▶ _Listed records_:
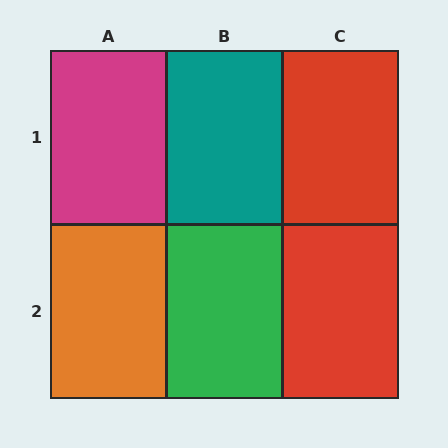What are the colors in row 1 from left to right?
Magenta, teal, red.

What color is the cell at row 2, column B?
Green.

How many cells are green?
1 cell is green.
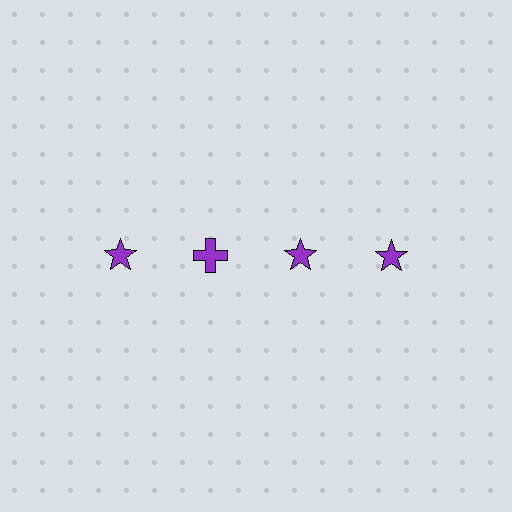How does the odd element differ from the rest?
It has a different shape: cross instead of star.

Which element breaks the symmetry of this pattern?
The purple cross in the top row, second from left column breaks the symmetry. All other shapes are purple stars.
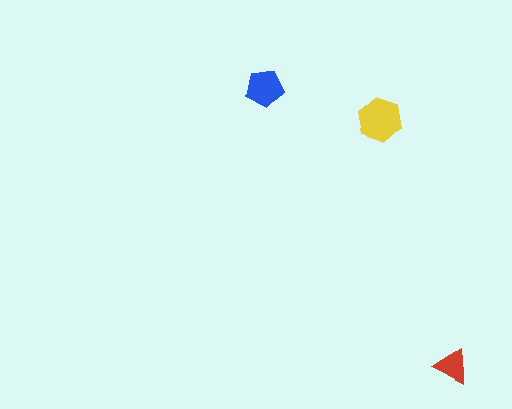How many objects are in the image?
There are 3 objects in the image.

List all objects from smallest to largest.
The red triangle, the blue pentagon, the yellow hexagon.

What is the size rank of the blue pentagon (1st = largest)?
2nd.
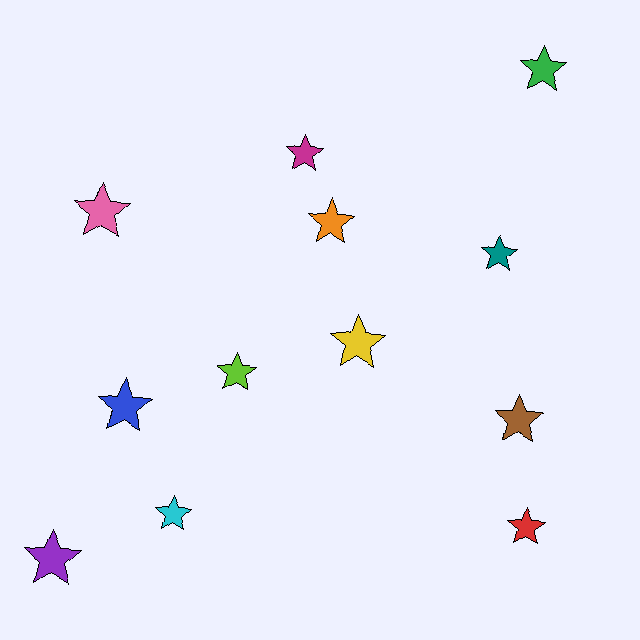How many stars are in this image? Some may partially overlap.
There are 12 stars.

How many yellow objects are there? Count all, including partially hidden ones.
There is 1 yellow object.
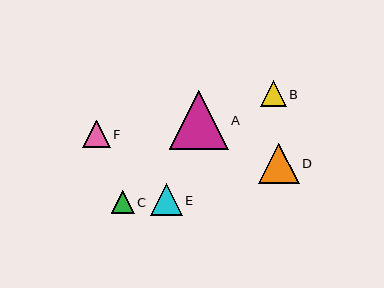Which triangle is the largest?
Triangle A is the largest with a size of approximately 59 pixels.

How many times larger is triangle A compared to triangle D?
Triangle A is approximately 1.5 times the size of triangle D.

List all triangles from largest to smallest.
From largest to smallest: A, D, E, F, B, C.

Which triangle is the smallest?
Triangle C is the smallest with a size of approximately 23 pixels.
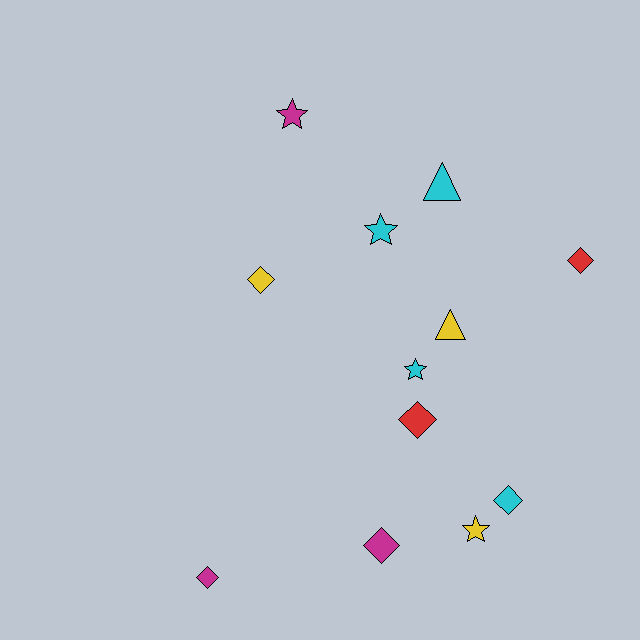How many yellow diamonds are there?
There is 1 yellow diamond.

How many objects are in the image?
There are 12 objects.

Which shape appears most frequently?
Diamond, with 6 objects.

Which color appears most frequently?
Cyan, with 4 objects.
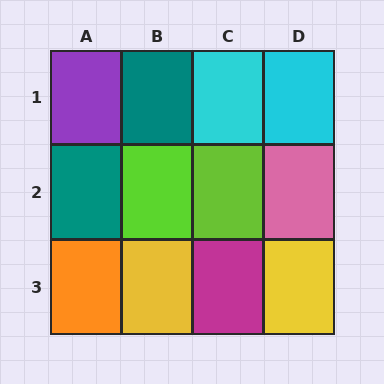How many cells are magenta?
1 cell is magenta.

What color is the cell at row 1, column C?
Cyan.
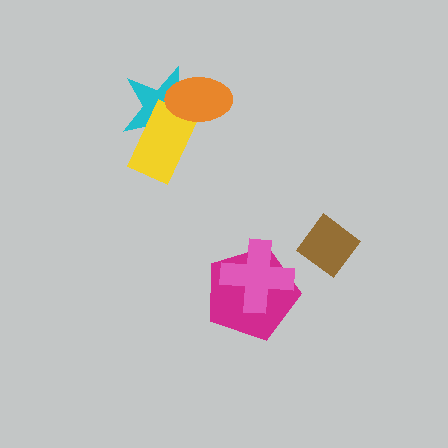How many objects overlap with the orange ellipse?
2 objects overlap with the orange ellipse.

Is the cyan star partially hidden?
Yes, it is partially covered by another shape.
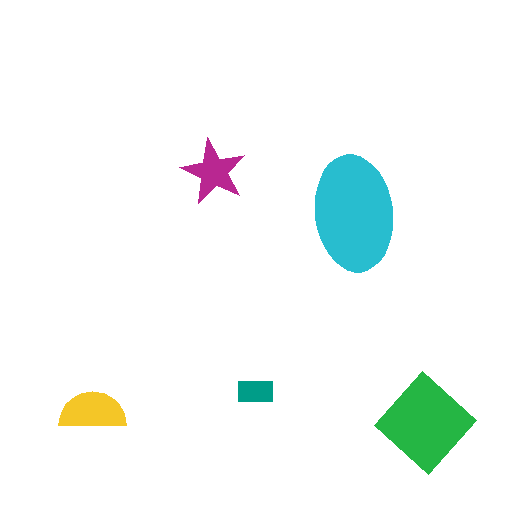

▶ _Your objective_:
Reproduce the whole of the data, word for word, and omit its pictures.

▶ _Solution for this task_:
What are the colors in row 1 from left to right?
Magenta, teal, red.

What color is the cell at row 2, column B?
Green.

How many cells are green?
1 cell is green.
How does the odd element differ from the rest?
It has a different shape: cross instead of star.

Which element breaks the symmetry of this pattern?
The purple cross in the top row, second from left column breaks the symmetry. All other shapes are purple stars.
How many objects are in the image?
There are 3 objects in the image.

List all objects from smallest to largest.
The red triangle, the blue pentagon, the yellow hexagon.

What is the size rank of the blue pentagon (1st = largest)?
2nd.
How many stars are in this image? Some may partially overlap.
There are 12 stars.

How many yellow objects are there? Count all, including partially hidden ones.
There is 1 yellow object.
Which triangle is the largest?
Triangle A is the largest with a size of approximately 59 pixels.

How many times larger is triangle A compared to triangle D?
Triangle A is approximately 1.5 times the size of triangle D.

List all triangles from largest to smallest.
From largest to smallest: A, D, E, F, B, C.

Which triangle is the smallest?
Triangle C is the smallest with a size of approximately 23 pixels.
How many yellow diamonds are there?
There is 1 yellow diamond.

How many objects are in the image?
There are 12 objects.

Which shape appears most frequently?
Diamond, with 6 objects.

Which color appears most frequently?
Cyan, with 4 objects.
How many cells are magenta?
1 cell is magenta.

What color is the cell at row 1, column C?
Cyan.
How many objects overlap with the orange ellipse?
2 objects overlap with the orange ellipse.

Is the cyan star partially hidden?
Yes, it is partially covered by another shape.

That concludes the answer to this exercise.